- [Task objective]:
Write out all the entries word for word, but skip any images.

--- Start of Dataset extract ---

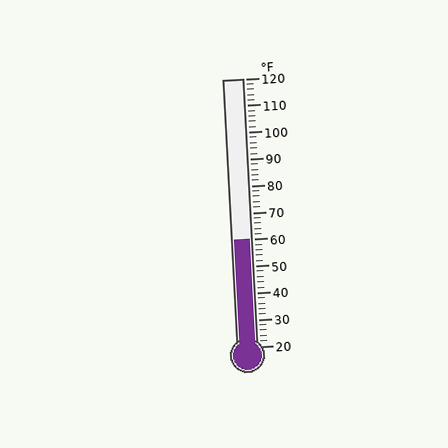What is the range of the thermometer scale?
The thermometer scale ranges from 20°F to 120°F.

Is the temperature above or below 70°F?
The temperature is below 70°F.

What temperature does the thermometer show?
The thermometer shows approximately 60°F.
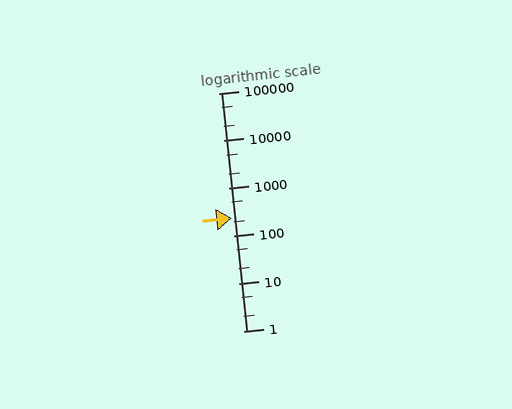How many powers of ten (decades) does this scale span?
The scale spans 5 decades, from 1 to 100000.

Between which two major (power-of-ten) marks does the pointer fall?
The pointer is between 100 and 1000.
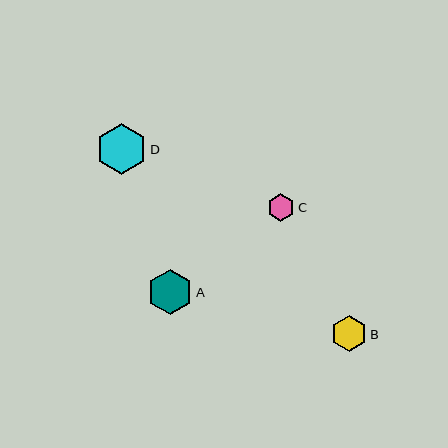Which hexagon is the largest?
Hexagon D is the largest with a size of approximately 51 pixels.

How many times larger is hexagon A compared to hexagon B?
Hexagon A is approximately 1.2 times the size of hexagon B.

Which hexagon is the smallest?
Hexagon C is the smallest with a size of approximately 27 pixels.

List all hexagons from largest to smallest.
From largest to smallest: D, A, B, C.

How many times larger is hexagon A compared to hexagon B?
Hexagon A is approximately 1.2 times the size of hexagon B.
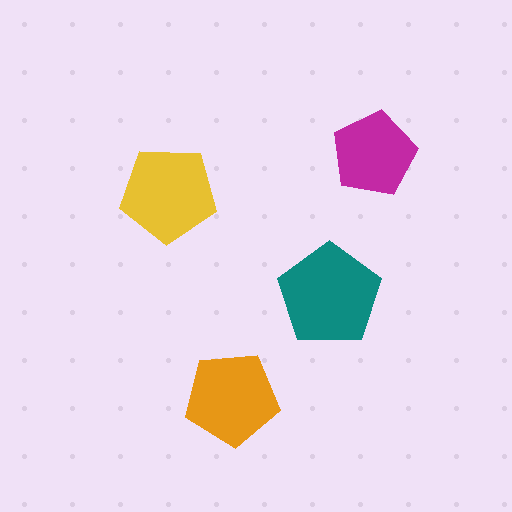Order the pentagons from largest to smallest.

--- End of Dataset extract ---

- [Output of the task]:
What is the range of the thermometer scale?
The thermometer scale ranges from 20°F to 120°F.

Is the temperature above or below 70°F?
The temperature is below 70°F.

What temperature does the thermometer show?
The thermometer shows approximately 60°F.
How many powers of ten (decades) does this scale span?
The scale spans 5 decades, from 1 to 100000.

Between which two major (power-of-ten) marks does the pointer fall?
The pointer is between 100 and 1000.
Which hexagon is the largest?
Hexagon D is the largest with a size of approximately 51 pixels.

How many times larger is hexagon A compared to hexagon B?
Hexagon A is approximately 1.2 times the size of hexagon B.

Which hexagon is the smallest?
Hexagon C is the smallest with a size of approximately 27 pixels.

List all hexagons from largest to smallest.
From largest to smallest: D, A, B, C.

How many times larger is hexagon A compared to hexagon B?
Hexagon A is approximately 1.2 times the size of hexagon B.
Order the pentagons from largest to smallest.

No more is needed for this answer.